■ **The problem**: Keep the pictures out of the copy and print all the entries below exactly.

■ **Data for this task**:
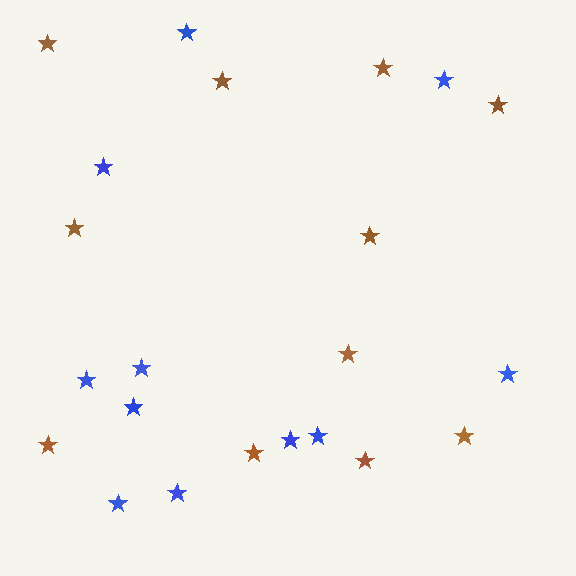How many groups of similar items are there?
There are 2 groups: one group of brown stars (11) and one group of blue stars (11).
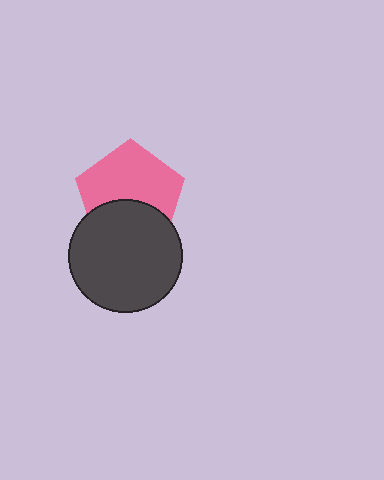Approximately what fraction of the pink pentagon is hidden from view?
Roughly 38% of the pink pentagon is hidden behind the dark gray circle.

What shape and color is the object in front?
The object in front is a dark gray circle.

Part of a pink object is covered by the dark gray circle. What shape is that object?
It is a pentagon.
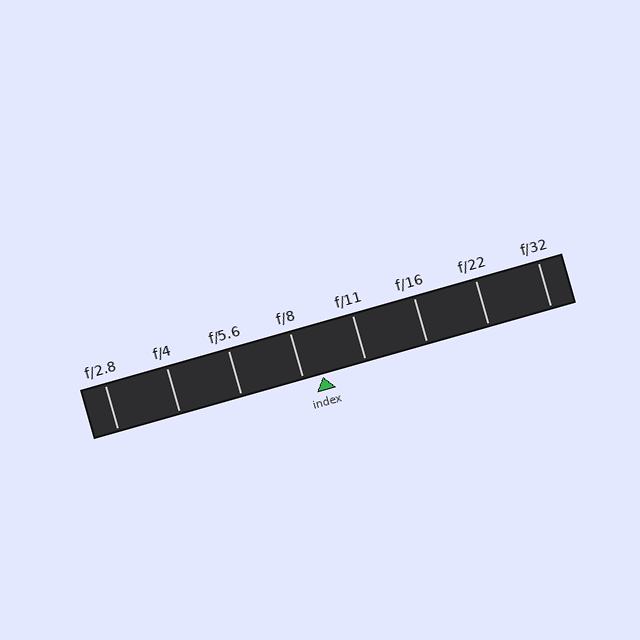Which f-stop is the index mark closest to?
The index mark is closest to f/8.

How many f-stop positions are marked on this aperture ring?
There are 8 f-stop positions marked.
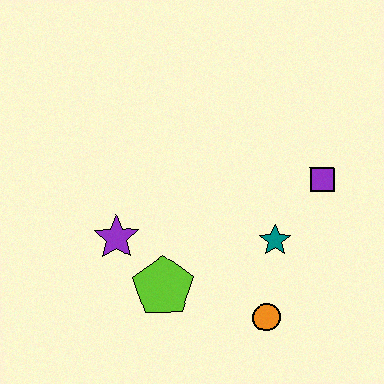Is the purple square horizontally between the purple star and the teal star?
No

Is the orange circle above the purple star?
No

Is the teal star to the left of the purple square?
Yes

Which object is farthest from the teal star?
The purple star is farthest from the teal star.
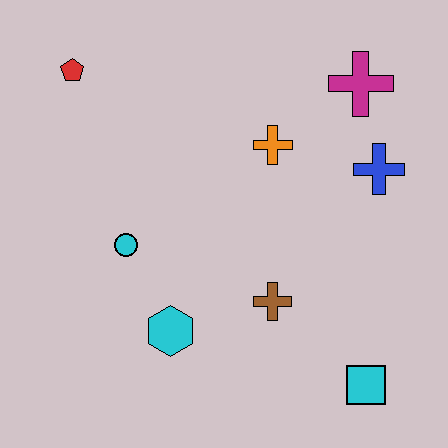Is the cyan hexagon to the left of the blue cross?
Yes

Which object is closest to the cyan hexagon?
The cyan circle is closest to the cyan hexagon.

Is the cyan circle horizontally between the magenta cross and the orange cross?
No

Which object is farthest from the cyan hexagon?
The magenta cross is farthest from the cyan hexagon.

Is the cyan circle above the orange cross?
No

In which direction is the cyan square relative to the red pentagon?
The cyan square is below the red pentagon.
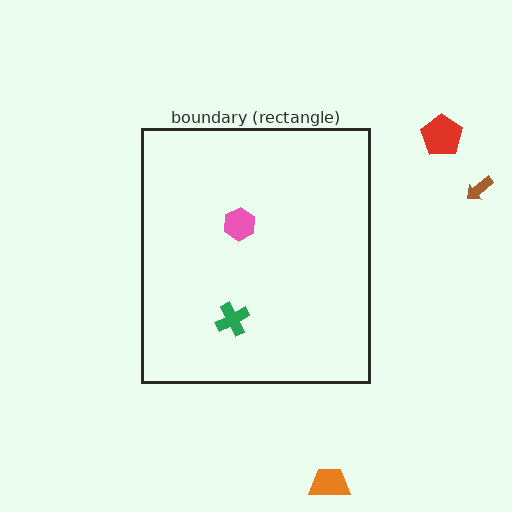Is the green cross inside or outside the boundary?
Inside.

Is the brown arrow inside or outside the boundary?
Outside.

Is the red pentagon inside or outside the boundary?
Outside.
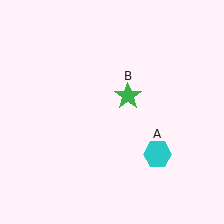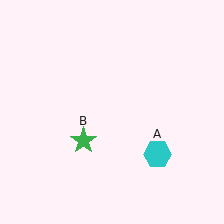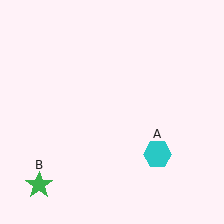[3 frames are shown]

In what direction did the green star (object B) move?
The green star (object B) moved down and to the left.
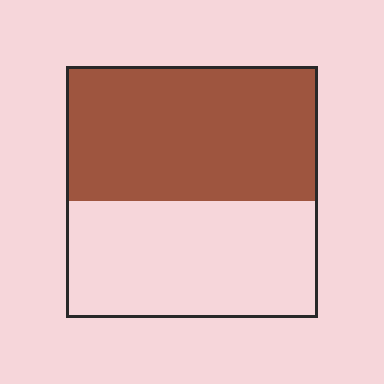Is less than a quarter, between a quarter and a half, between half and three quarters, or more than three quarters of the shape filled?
Between half and three quarters.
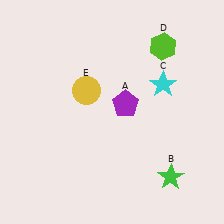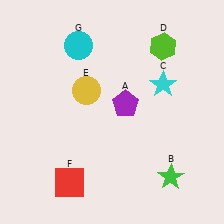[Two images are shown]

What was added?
A red square (F), a cyan circle (G) were added in Image 2.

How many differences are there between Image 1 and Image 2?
There are 2 differences between the two images.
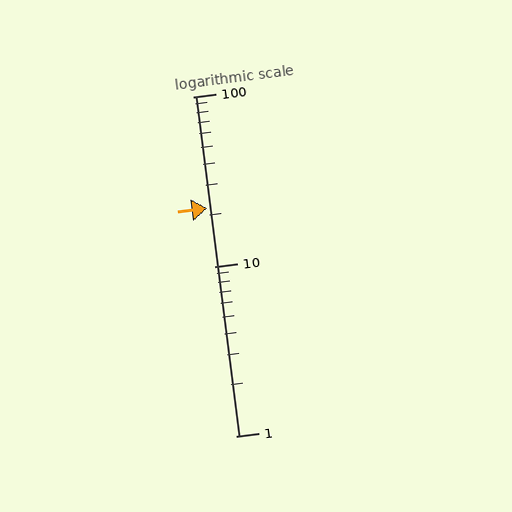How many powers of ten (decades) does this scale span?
The scale spans 2 decades, from 1 to 100.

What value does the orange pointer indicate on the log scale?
The pointer indicates approximately 22.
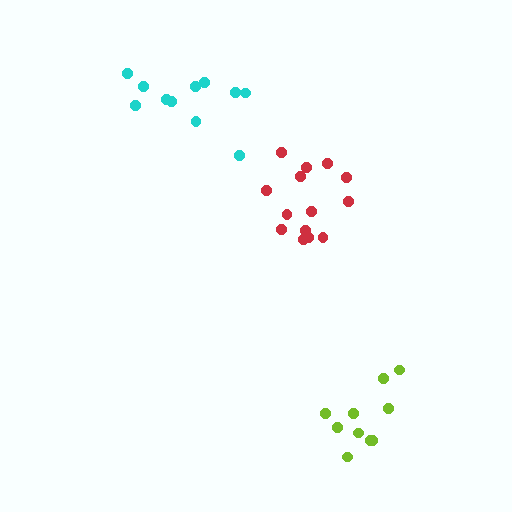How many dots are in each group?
Group 1: 10 dots, Group 2: 14 dots, Group 3: 11 dots (35 total).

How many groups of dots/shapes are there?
There are 3 groups.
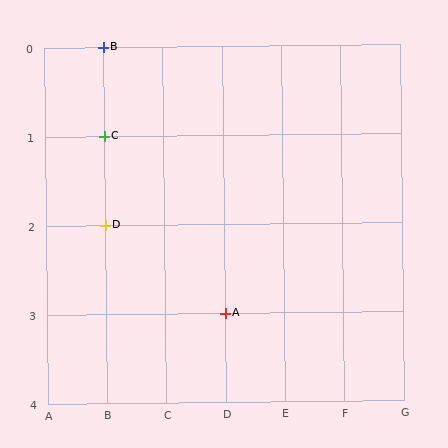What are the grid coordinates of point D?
Point D is at grid coordinates (B, 2).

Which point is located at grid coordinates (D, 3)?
Point A is at (D, 3).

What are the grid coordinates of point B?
Point B is at grid coordinates (B, 0).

■ **Result of this exercise**:
How many groups of similar items are there?
There are 2 groups: one group of brown stars (11) and one group of blue stars (11).
Approximately what fraction of the pink pentagon is hidden from view?
Roughly 38% of the pink pentagon is hidden behind the dark gray circle.

What shape and color is the object in front?
The object in front is a dark gray circle.

Part of a pink object is covered by the dark gray circle. What shape is that object?
It is a pentagon.
Which f-stop is the index mark closest to?
The index mark is closest to f/8.

How many f-stop positions are marked on this aperture ring?
There are 8 f-stop positions marked.
Is the purple square horizontally between the purple star and the teal star?
No

Is the orange circle above the purple star?
No

Is the teal star to the left of the purple square?
Yes

Which object is farthest from the teal star?
The purple star is farthest from the teal star.
Is the cyan hexagon to the left of the blue cross?
Yes

Which object is closest to the cyan hexagon?
The cyan circle is closest to the cyan hexagon.

Is the cyan circle horizontally between the magenta cross and the orange cross?
No

Which object is farthest from the cyan hexagon?
The magenta cross is farthest from the cyan hexagon.

Is the cyan circle above the orange cross?
No

In which direction is the cyan square relative to the red pentagon?
The cyan square is below the red pentagon.
Is the green cross inside or outside the boundary?
Inside.

Is the brown arrow inside or outside the boundary?
Outside.

Is the red pentagon inside or outside the boundary?
Outside.
[3 frames are shown]

In what direction did the green star (object B) move?
The green star (object B) moved down and to the left.
Is less than a quarter, between a quarter and a half, between half and three quarters, or more than three quarters of the shape filled?
Between half and three quarters.
[Two images are shown]

What was added?
A red square (F), a cyan circle (G) were added in Image 2.

How many differences are there between Image 1 and Image 2?
There are 2 differences between the two images.
How many powers of ten (decades) does this scale span?
The scale spans 2 decades, from 1 to 100.

What value does the orange pointer indicate on the log scale?
The pointer indicates approximately 22.
How many dots are in each group?
Group 1: 10 dots, Group 2: 14 dots, Group 3: 11 dots (35 total).

How many groups of dots/shapes are there?
There are 3 groups.
What are the grid coordinates of point D?
Point D is at grid coordinates (B, 2).

Which point is located at grid coordinates (D, 3)?
Point A is at (D, 3).

What are the grid coordinates of point B?
Point B is at grid coordinates (B, 0).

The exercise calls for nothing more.